* [Problem requirements]: Pictures excluded, reproduce exactly the lines below from the one with "What position from the top is the orange" through the one with "[3 frames are shown]", both included.

═══ Material

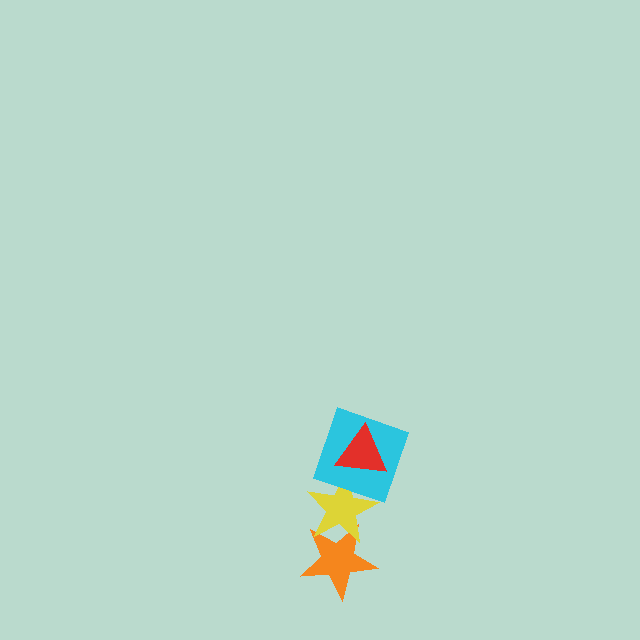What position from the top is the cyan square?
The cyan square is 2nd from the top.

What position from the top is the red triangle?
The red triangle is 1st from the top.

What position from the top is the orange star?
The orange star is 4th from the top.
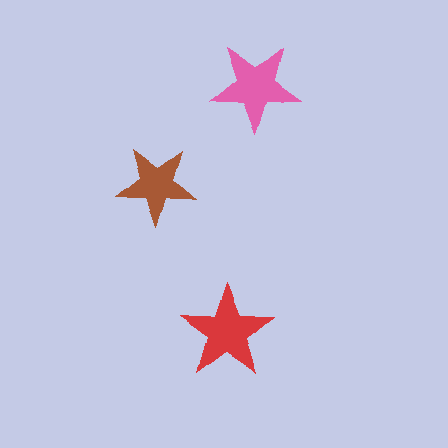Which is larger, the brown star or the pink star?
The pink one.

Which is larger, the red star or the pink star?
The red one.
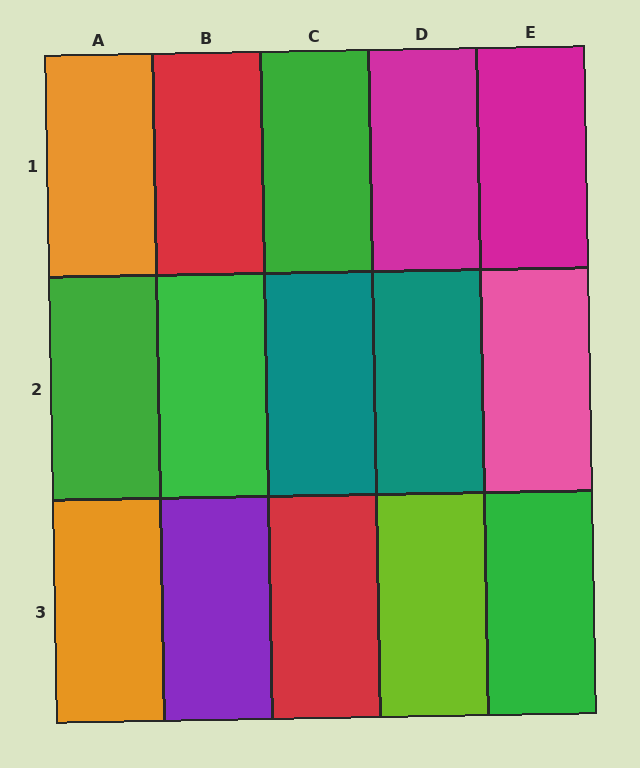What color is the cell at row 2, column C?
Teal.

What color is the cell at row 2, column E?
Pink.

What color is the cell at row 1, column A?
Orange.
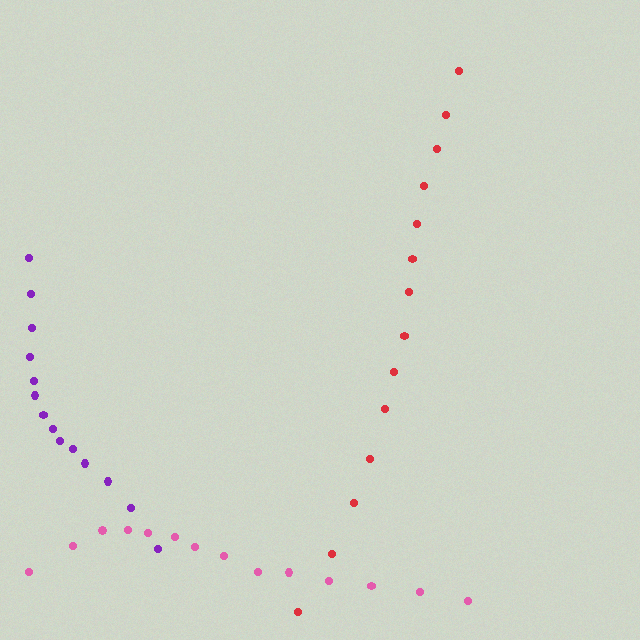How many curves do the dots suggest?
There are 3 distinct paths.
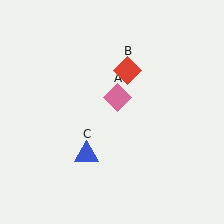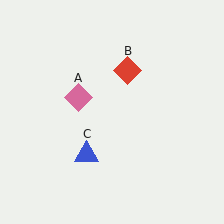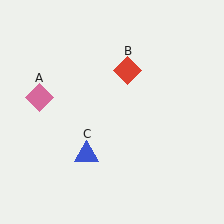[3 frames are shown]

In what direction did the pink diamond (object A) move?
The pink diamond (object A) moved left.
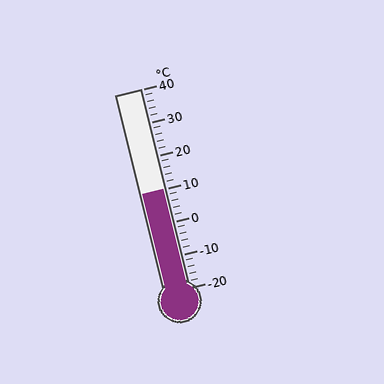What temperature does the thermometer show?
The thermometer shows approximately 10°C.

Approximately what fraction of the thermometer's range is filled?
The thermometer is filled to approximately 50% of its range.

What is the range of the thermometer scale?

══════
═══ Material

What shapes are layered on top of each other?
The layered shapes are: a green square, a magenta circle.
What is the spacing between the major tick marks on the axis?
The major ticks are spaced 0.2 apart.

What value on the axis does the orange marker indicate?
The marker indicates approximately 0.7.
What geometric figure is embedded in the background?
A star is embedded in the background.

══════
═══ Material

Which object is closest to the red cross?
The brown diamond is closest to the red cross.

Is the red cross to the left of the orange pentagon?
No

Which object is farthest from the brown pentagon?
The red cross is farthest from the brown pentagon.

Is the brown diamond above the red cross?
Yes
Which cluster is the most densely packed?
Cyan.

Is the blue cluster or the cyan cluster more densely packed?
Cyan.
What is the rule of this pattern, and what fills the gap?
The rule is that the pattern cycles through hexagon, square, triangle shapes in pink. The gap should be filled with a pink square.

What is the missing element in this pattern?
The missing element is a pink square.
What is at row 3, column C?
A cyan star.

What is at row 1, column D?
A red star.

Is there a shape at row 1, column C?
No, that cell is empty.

══════

* [Task output]:
What position from the top is the orange star?
The orange star is 4th from the top.
Which is larger, the brown star or the pink star?
The pink one.

Which is larger, the red star or the pink star?
The red one.
What color is the cell at row 2, column C?
Teal.

What color is the cell at row 2, column E?
Pink.

What color is the cell at row 1, column A?
Orange.
How many curves do the dots suggest?
There are 3 distinct paths.
[3 frames are shown]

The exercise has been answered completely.